SHORT TASK: Set down, exactly as written, the lines from the line holding "What is the approximate midpoint between points E" to the end of the data, inclusive, skipping any pictures.

DATA SUPPLIED:
####################
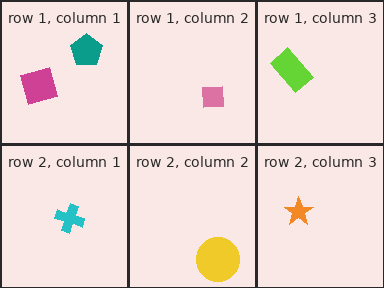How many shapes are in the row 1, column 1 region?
2.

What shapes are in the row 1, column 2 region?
The pink square.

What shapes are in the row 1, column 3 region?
The lime rectangle.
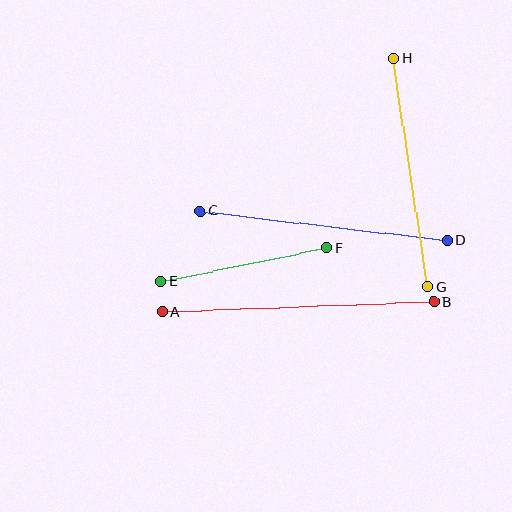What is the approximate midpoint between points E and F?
The midpoint is at approximately (244, 265) pixels.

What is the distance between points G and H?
The distance is approximately 230 pixels.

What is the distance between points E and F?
The distance is approximately 169 pixels.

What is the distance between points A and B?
The distance is approximately 272 pixels.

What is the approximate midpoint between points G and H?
The midpoint is at approximately (411, 173) pixels.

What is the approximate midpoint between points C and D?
The midpoint is at approximately (324, 225) pixels.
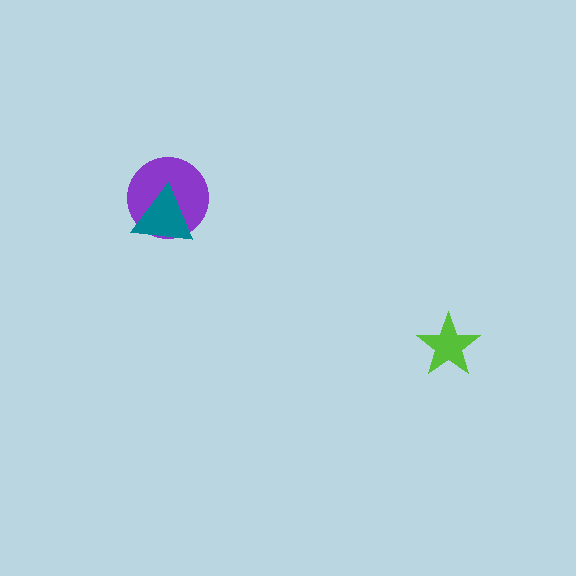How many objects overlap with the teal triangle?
1 object overlaps with the teal triangle.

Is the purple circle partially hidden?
Yes, it is partially covered by another shape.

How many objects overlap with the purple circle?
1 object overlaps with the purple circle.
####################
ANSWER TO THIS TASK:
What is the approximate midpoint between points E and F?
The midpoint is at approximately (244, 265) pixels.

What is the distance between points G and H?
The distance is approximately 230 pixels.

What is the distance between points E and F?
The distance is approximately 169 pixels.

What is the distance between points A and B?
The distance is approximately 272 pixels.

What is the approximate midpoint between points G and H?
The midpoint is at approximately (411, 173) pixels.

What is the approximate midpoint between points C and D?
The midpoint is at approximately (324, 225) pixels.
How many objects overlap with the teal triangle?
1 object overlaps with the teal triangle.

Is the purple circle partially hidden?
Yes, it is partially covered by another shape.

How many objects overlap with the purple circle?
1 object overlaps with the purple circle.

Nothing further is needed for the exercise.